• OBJECTIVE: In the records below, find the line containing "What is the approximate midpoint between points C" and repeat it and every line after it exactly, without pictures.

[Items on figure properties]
▽

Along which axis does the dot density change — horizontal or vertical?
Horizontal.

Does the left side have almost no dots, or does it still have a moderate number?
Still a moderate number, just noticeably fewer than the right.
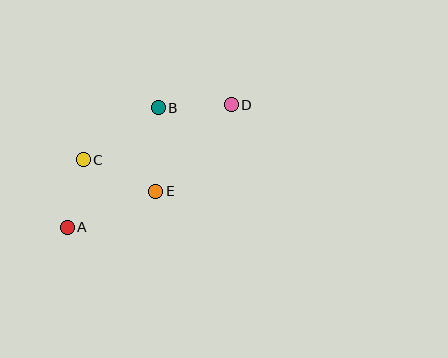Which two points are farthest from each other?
Points A and D are farthest from each other.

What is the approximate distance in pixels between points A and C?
The distance between A and C is approximately 70 pixels.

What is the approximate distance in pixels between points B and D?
The distance between B and D is approximately 73 pixels.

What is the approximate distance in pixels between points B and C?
The distance between B and C is approximately 91 pixels.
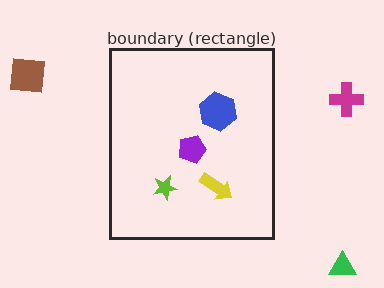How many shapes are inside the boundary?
4 inside, 3 outside.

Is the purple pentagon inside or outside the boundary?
Inside.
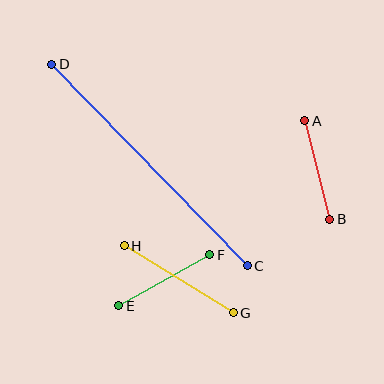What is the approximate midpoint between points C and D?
The midpoint is at approximately (150, 165) pixels.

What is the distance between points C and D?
The distance is approximately 281 pixels.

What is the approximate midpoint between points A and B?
The midpoint is at approximately (317, 170) pixels.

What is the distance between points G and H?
The distance is approximately 128 pixels.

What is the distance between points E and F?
The distance is approximately 104 pixels.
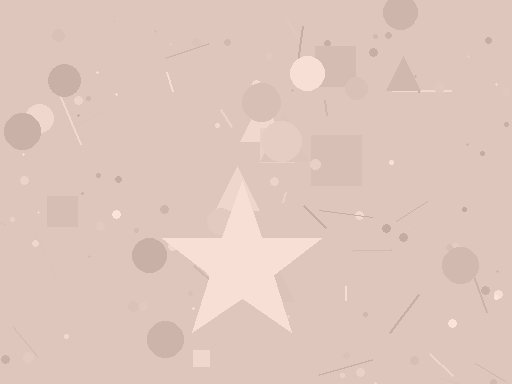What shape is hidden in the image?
A star is hidden in the image.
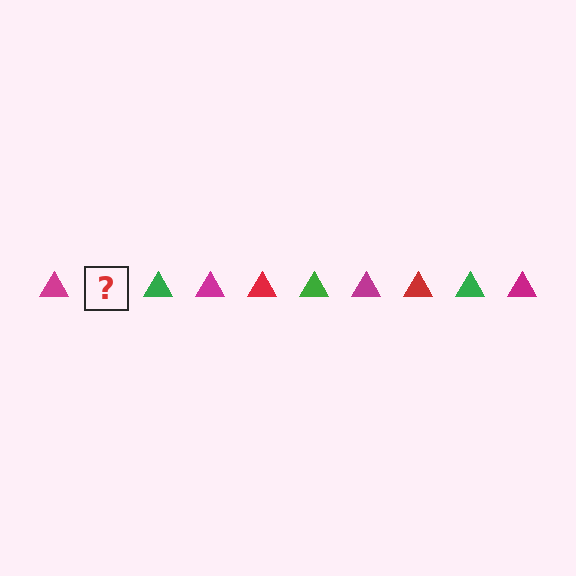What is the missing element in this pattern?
The missing element is a red triangle.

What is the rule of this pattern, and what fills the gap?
The rule is that the pattern cycles through magenta, red, green triangles. The gap should be filled with a red triangle.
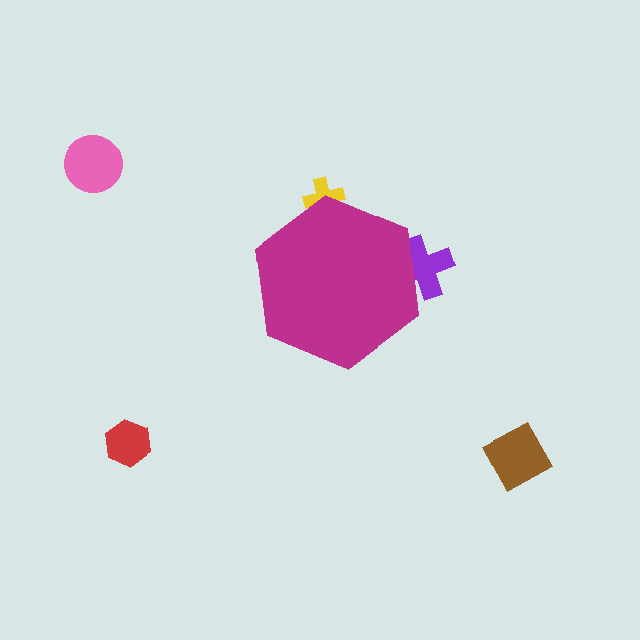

△

• EXERCISE ANSWER:
What is the approximate midpoint between points C and D?
The midpoint is at approximately (150, 165) pixels.

What is the distance between points C and D?
The distance is approximately 281 pixels.

What is the approximate midpoint between points A and B?
The midpoint is at approximately (317, 170) pixels.

What is the distance between points G and H?
The distance is approximately 128 pixels.

What is the distance between points E and F?
The distance is approximately 104 pixels.
What shape is hidden in the image?
A star is hidden in the image.
What is the missing element in this pattern?
The missing element is a red triangle.

What is the rule of this pattern, and what fills the gap?
The rule is that the pattern cycles through magenta, red, green triangles. The gap should be filled with a red triangle.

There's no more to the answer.